▶ **EXERCISE DETAILS**
Pictures do not belong in the copy; restate the records below word for word.

[START OF EXTRACTED DATA]

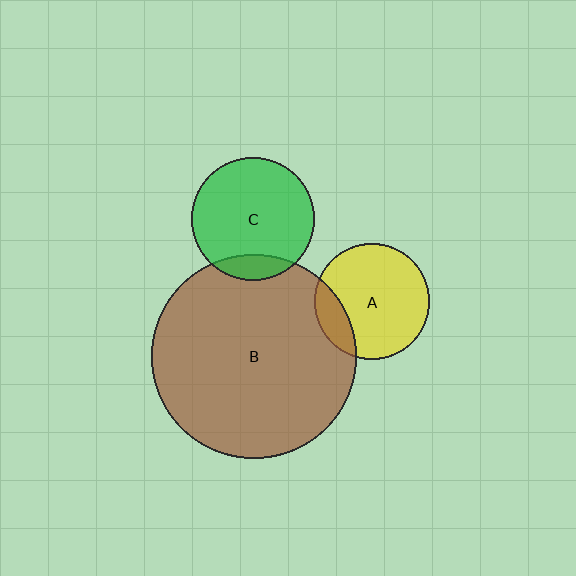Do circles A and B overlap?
Yes.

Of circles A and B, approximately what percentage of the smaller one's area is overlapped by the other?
Approximately 15%.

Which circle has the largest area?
Circle B (brown).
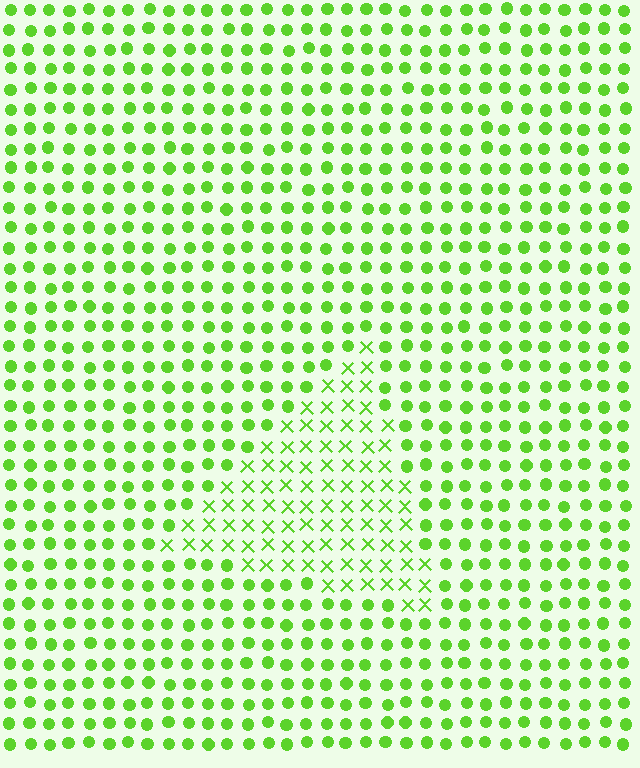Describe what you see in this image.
The image is filled with small lime elements arranged in a uniform grid. A triangle-shaped region contains X marks, while the surrounding area contains circles. The boundary is defined purely by the change in element shape.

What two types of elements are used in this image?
The image uses X marks inside the triangle region and circles outside it.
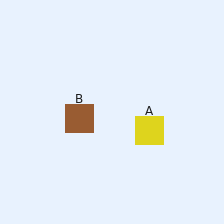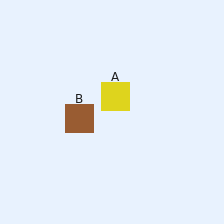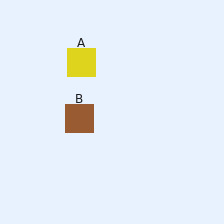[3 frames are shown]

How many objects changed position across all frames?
1 object changed position: yellow square (object A).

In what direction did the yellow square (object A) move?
The yellow square (object A) moved up and to the left.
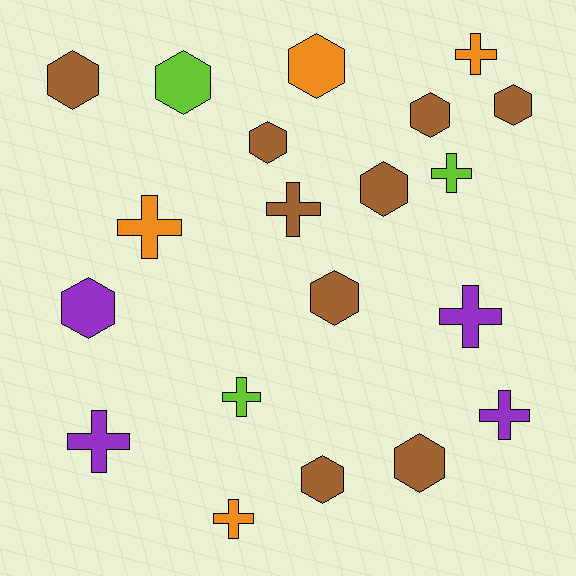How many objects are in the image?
There are 20 objects.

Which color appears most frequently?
Brown, with 9 objects.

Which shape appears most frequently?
Hexagon, with 11 objects.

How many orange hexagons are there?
There is 1 orange hexagon.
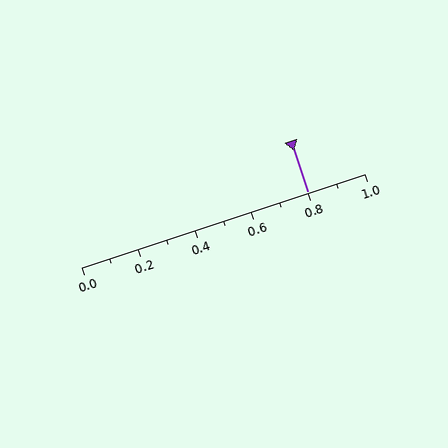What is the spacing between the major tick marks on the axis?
The major ticks are spaced 0.2 apart.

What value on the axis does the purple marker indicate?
The marker indicates approximately 0.8.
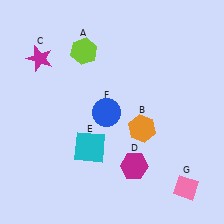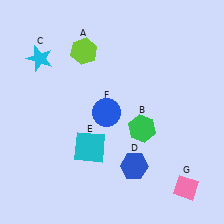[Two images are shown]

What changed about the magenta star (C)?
In Image 1, C is magenta. In Image 2, it changed to cyan.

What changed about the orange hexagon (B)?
In Image 1, B is orange. In Image 2, it changed to green.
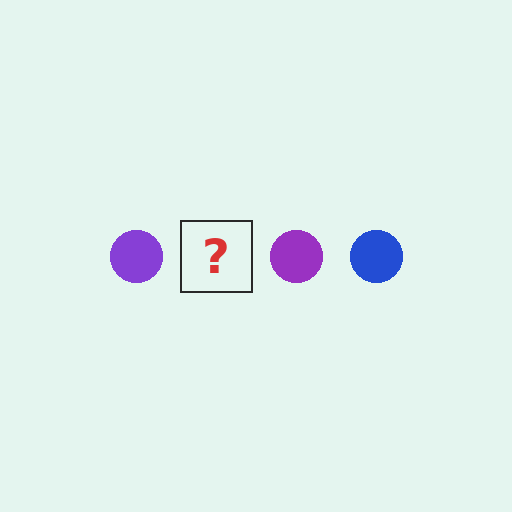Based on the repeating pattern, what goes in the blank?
The blank should be a blue circle.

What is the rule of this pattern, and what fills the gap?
The rule is that the pattern cycles through purple, blue circles. The gap should be filled with a blue circle.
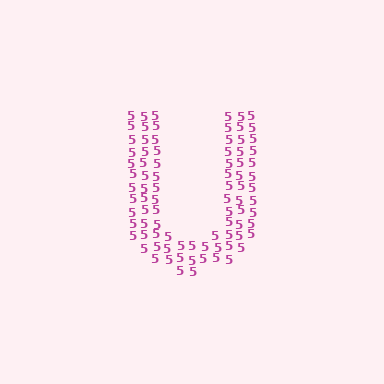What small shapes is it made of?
It is made of small digit 5's.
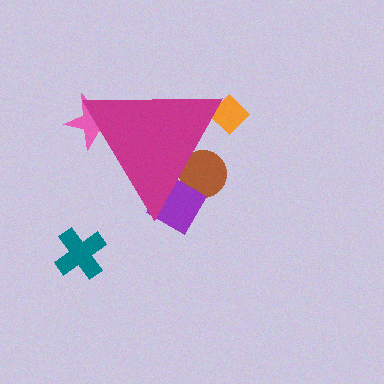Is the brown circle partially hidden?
Yes, the brown circle is partially hidden behind the magenta triangle.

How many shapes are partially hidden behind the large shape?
4 shapes are partially hidden.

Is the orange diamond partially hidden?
Yes, the orange diamond is partially hidden behind the magenta triangle.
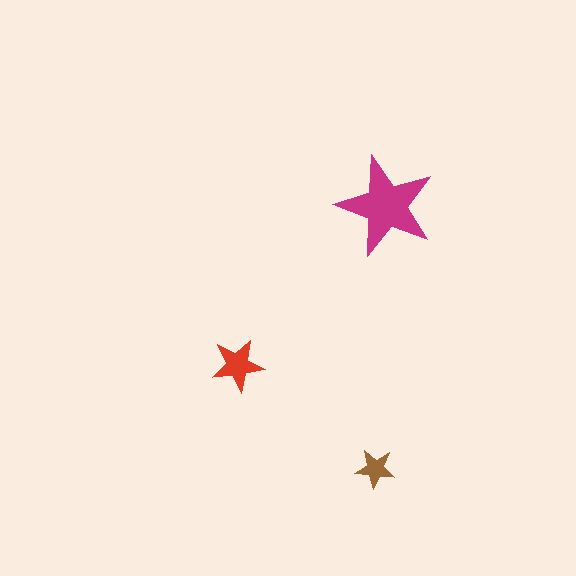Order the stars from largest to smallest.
the magenta one, the red one, the brown one.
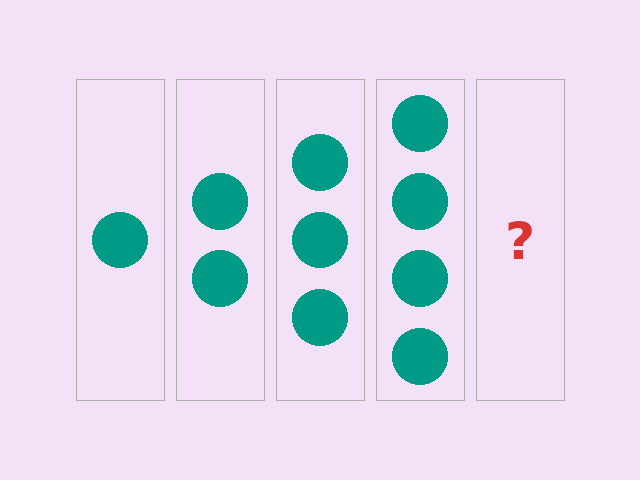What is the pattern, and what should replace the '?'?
The pattern is that each step adds one more circle. The '?' should be 5 circles.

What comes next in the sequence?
The next element should be 5 circles.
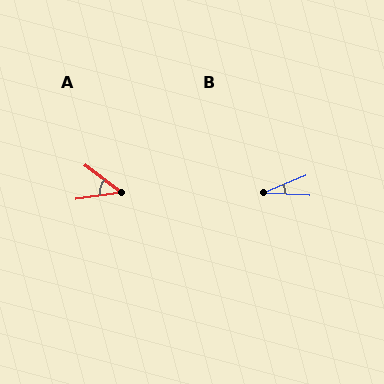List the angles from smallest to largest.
B (26°), A (44°).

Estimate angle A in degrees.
Approximately 44 degrees.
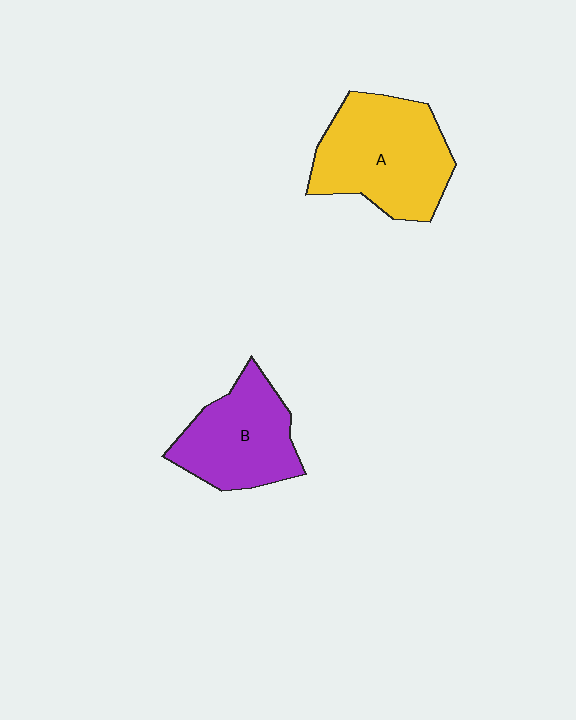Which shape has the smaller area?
Shape B (purple).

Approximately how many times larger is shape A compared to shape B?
Approximately 1.3 times.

[END OF EXTRACTED DATA]

▶ **OUTPUT FOR THIS EXERCISE**
Do circles A and B overlap?
Yes.

Of circles A and B, approximately what percentage of the smaller one's area is overlapped by the other?
Approximately 15%.

Which circle has the largest area?
Circle B (brown).
Describe what you see in this image.
The image is filled with small lime elements arranged in a uniform grid. A triangle-shaped region contains X marks, while the surrounding area contains circles. The boundary is defined purely by the change in element shape.

What two types of elements are used in this image?
The image uses X marks inside the triangle region and circles outside it.
[3 frames are shown]

How many objects changed position across all frames?
1 object changed position: yellow square (object A).

In what direction did the yellow square (object A) move?
The yellow square (object A) moved up and to the left.
How many objects are in the image?
There are 20 objects.

Which color appears most frequently?
Brown, with 9 objects.

Which shape appears most frequently?
Hexagon, with 11 objects.

How many orange hexagons are there?
There is 1 orange hexagon.
What is the spacing between the major tick marks on the axis?
The major ticks are spaced 0.2 apart.

What value on the axis does the purple marker indicate?
The marker indicates approximately 0.8.
[Two images are shown]

What changed about the magenta star (C)?
In Image 1, C is magenta. In Image 2, it changed to cyan.

What changed about the orange hexagon (B)?
In Image 1, B is orange. In Image 2, it changed to green.
Based on the repeating pattern, what goes in the blank?
The blank should be a blue circle.

What is the rule of this pattern, and what fills the gap?
The rule is that the pattern cycles through purple, blue circles. The gap should be filled with a blue circle.
What small shapes is it made of?
It is made of small digit 5's.
Is the brown circle partially hidden?
Yes, the brown circle is partially hidden behind the magenta triangle.

How many shapes are partially hidden behind the large shape?
4 shapes are partially hidden.

Is the orange diamond partially hidden?
Yes, the orange diamond is partially hidden behind the magenta triangle.
Order the stars from largest to smallest.
the magenta one, the red one, the brown one.
What is the pattern, and what should replace the '?'?
The pattern is that each step adds one more circle. The '?' should be 5 circles.

What comes next in the sequence?
The next element should be 5 circles.
List the angles from smallest to largest.
B (26°), A (44°).

Estimate angle A in degrees.
Approximately 44 degrees.
Which shape has the smaller area?
Shape B (purple).

Approximately how many times larger is shape A compared to shape B?
Approximately 1.3 times.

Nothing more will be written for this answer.